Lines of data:
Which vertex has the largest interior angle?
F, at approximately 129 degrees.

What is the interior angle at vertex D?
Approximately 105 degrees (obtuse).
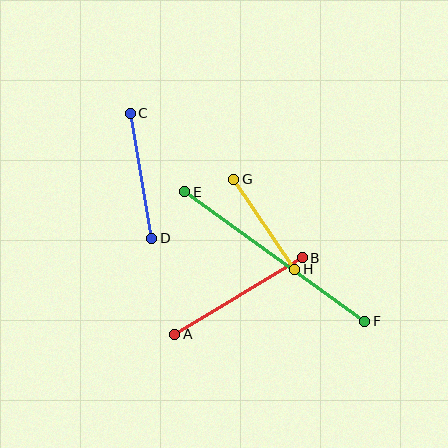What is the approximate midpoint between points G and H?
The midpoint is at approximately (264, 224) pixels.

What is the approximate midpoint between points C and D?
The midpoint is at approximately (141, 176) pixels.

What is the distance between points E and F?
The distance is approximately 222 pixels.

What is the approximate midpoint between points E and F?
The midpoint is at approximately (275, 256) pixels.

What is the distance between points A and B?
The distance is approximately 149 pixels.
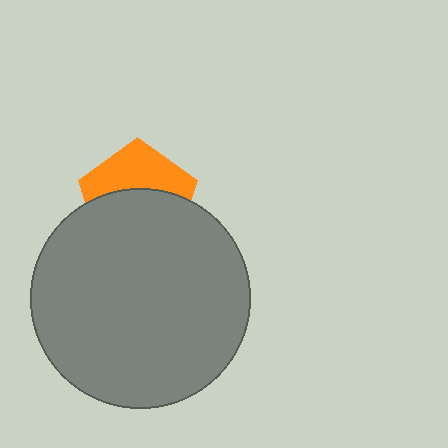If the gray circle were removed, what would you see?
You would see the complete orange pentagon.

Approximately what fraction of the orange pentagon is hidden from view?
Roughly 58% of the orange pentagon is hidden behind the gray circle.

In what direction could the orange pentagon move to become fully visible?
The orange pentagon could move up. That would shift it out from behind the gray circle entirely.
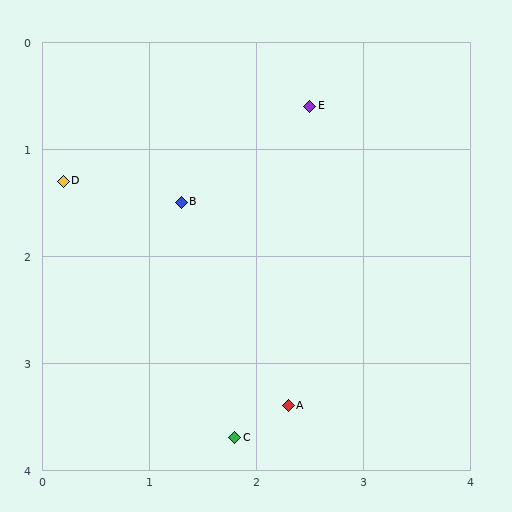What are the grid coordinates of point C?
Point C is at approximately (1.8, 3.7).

TO DO
Pictures excluded, quote all the data above exactly.

WRITTEN SOLUTION
Which vertex has the largest interior angle?
F, at approximately 129 degrees.

What is the interior angle at vertex D?
Approximately 105 degrees (obtuse).
What is the approximate midpoint between points G and H?
The midpoint is at approximately (264, 224) pixels.

What is the approximate midpoint between points C and D?
The midpoint is at approximately (141, 176) pixels.

What is the distance between points E and F?
The distance is approximately 222 pixels.

What is the approximate midpoint between points E and F?
The midpoint is at approximately (275, 256) pixels.

What is the distance between points A and B?
The distance is approximately 149 pixels.
If the gray circle were removed, what would you see?
You would see the complete orange pentagon.

Approximately what fraction of the orange pentagon is hidden from view?
Roughly 58% of the orange pentagon is hidden behind the gray circle.

In what direction could the orange pentagon move to become fully visible?
The orange pentagon could move up. That would shift it out from behind the gray circle entirely.
What are the grid coordinates of point C?
Point C is at approximately (1.8, 3.7).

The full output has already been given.